## TASK INSTRUCTIONS
Retype exactly the lines that start at the line with "Which option should" and end at the final line, both included, and leave out every picture.

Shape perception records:
★ ★ ★ ★ ★ ★ ★

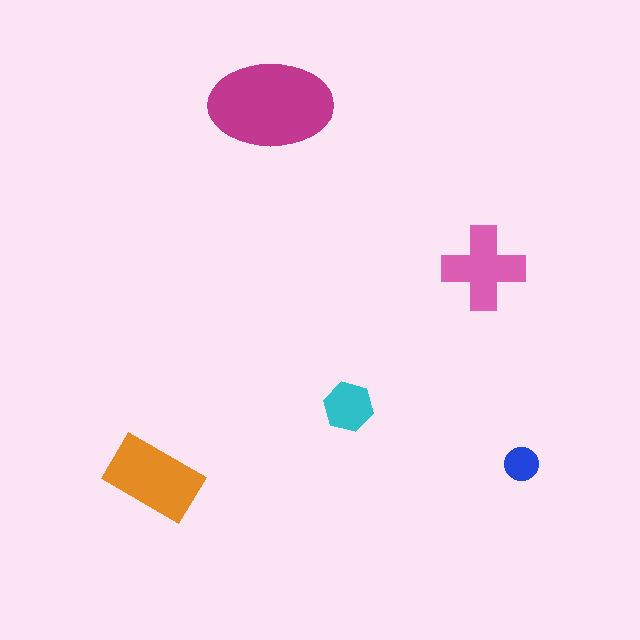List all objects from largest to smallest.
The magenta ellipse, the orange rectangle, the pink cross, the cyan hexagon, the blue circle.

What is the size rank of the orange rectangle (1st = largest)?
2nd.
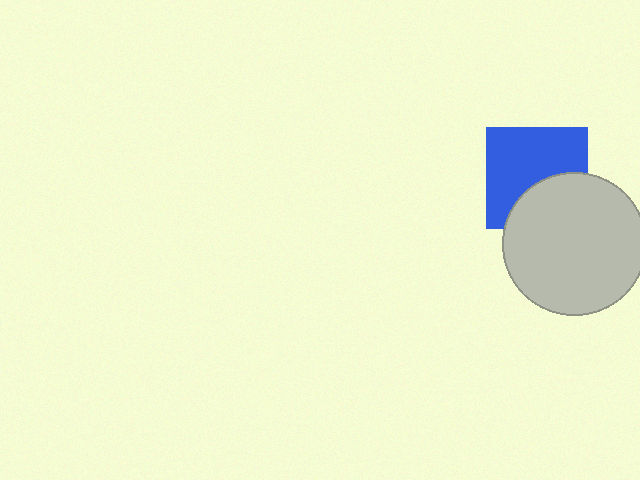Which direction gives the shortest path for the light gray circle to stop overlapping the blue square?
Moving down gives the shortest separation.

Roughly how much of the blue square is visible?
About half of it is visible (roughly 63%).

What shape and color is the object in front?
The object in front is a light gray circle.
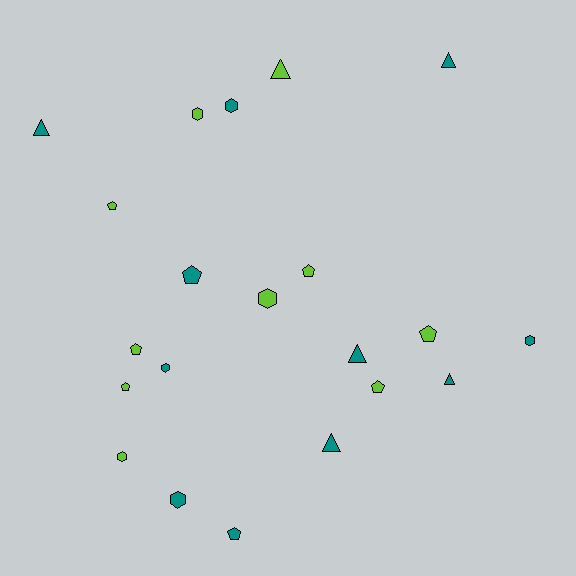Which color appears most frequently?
Teal, with 11 objects.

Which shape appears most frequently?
Pentagon, with 8 objects.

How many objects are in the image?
There are 21 objects.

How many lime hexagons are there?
There are 3 lime hexagons.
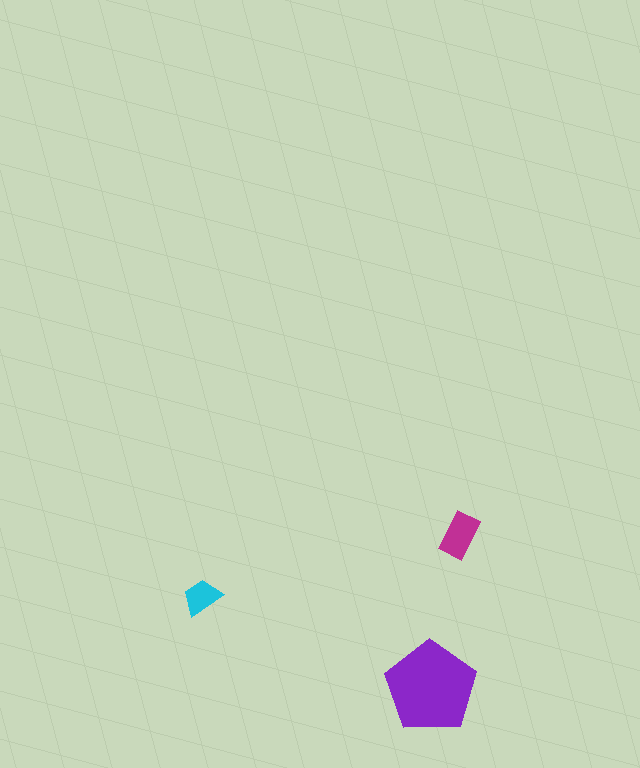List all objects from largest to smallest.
The purple pentagon, the magenta rectangle, the cyan trapezoid.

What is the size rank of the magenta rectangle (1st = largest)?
2nd.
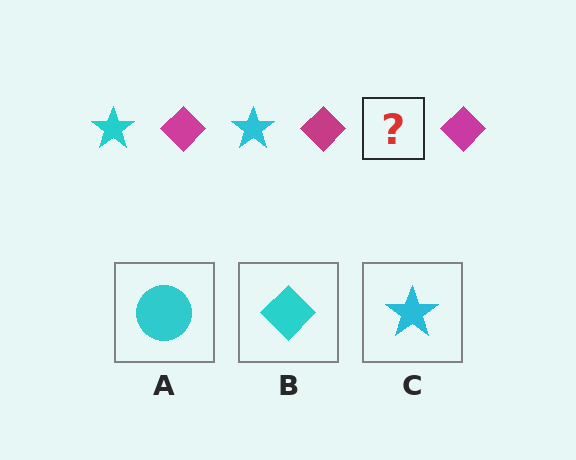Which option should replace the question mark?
Option C.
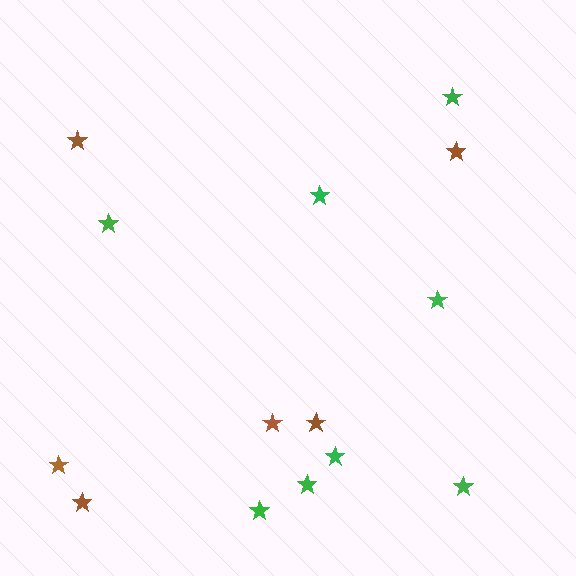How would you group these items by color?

★ ★ ★ ★ ★ ★ ★

## THE SOLUTION
Which option should replace the question mark?
Option C.
How would you group these items by color?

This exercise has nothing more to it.